WORK TO BE COMPLETED:
Quote the entries in full, character for character, without their images.

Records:
------------------------------------------------
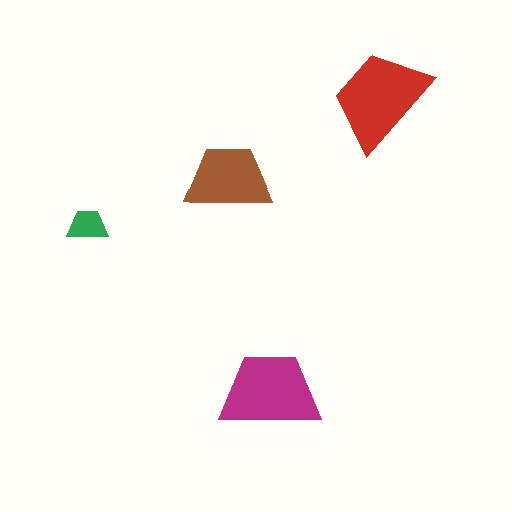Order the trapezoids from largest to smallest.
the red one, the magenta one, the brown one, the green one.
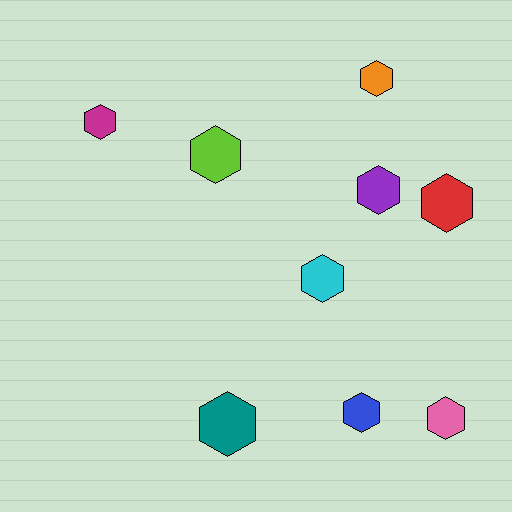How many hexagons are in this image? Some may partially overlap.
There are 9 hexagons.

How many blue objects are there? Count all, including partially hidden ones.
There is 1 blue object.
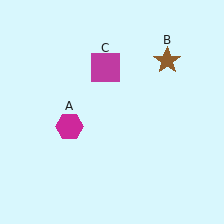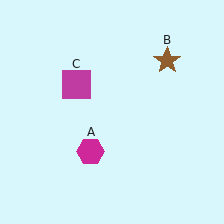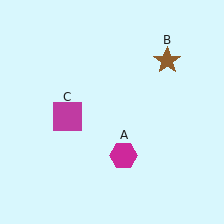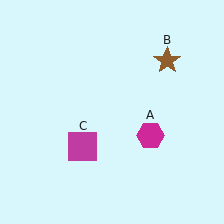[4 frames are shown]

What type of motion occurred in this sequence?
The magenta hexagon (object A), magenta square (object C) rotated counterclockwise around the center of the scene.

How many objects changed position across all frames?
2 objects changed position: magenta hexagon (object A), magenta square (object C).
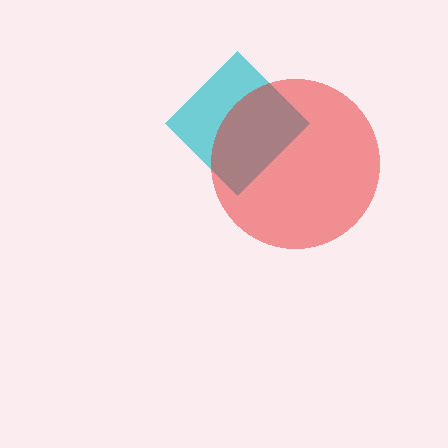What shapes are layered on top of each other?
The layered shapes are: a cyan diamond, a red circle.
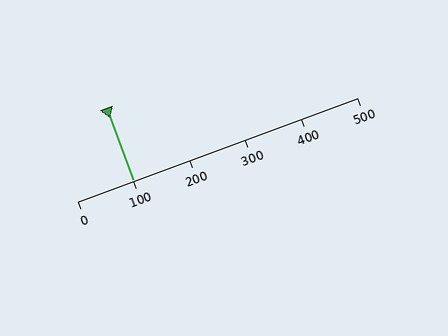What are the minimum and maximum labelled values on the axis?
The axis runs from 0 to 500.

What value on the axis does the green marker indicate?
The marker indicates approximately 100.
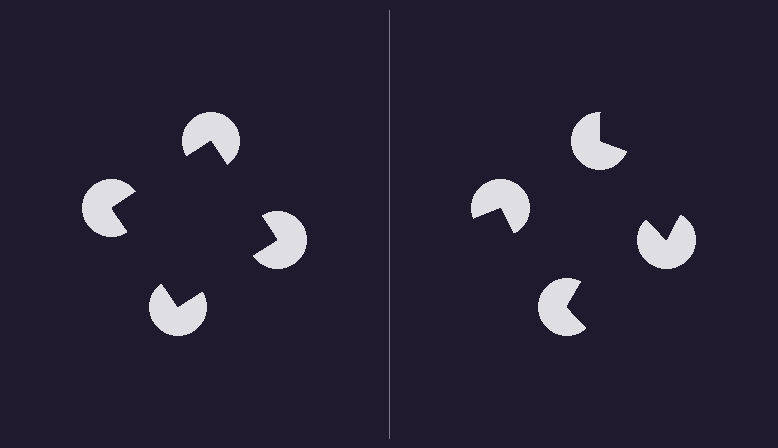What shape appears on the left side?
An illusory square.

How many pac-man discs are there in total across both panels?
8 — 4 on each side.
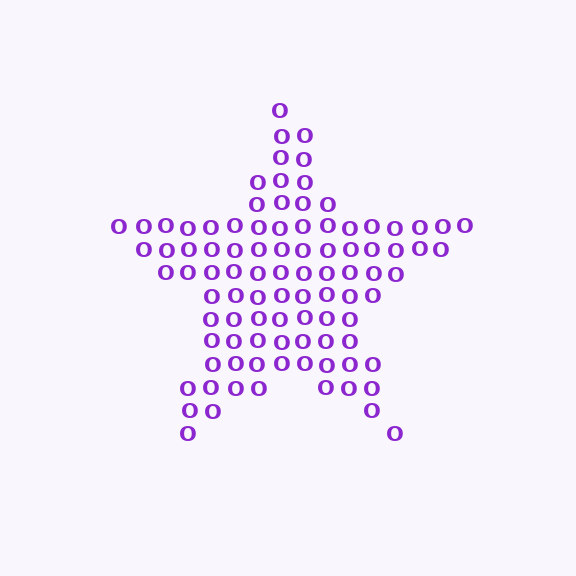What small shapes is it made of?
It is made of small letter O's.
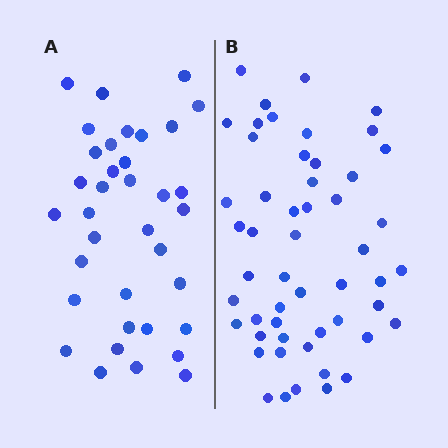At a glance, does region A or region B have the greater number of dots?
------------------------------------------------
THE ANSWER:
Order the trapezoids from largest to smallest.
the red one, the magenta one, the brown one, the green one.
How many hexagons are in this image? Some may partially overlap.
There are 9 hexagons.

How many blue objects are there? Count all, including partially hidden ones.
There is 1 blue object.
[4 frames are shown]

What type of motion occurred in this sequence?
The magenta hexagon (object A), magenta square (object C) rotated counterclockwise around the center of the scene.

How many objects changed position across all frames?
2 objects changed position: magenta hexagon (object A), magenta square (object C).
What shapes are layered on top of each other?
The layered shapes are: a cyan diamond, a red circle.
What are the minimum and maximum labelled values on the axis?
The axis runs from 0 to 500.

What value on the axis does the green marker indicate?
The marker indicates approximately 100.
What shape appears on the left side?
An illusory square.

How many pac-man discs are there in total across both panels?
8 — 4 on each side.
What small shapes is it made of?
It is made of small letter O's.
At a glance, does region A or region B have the greater number of dots?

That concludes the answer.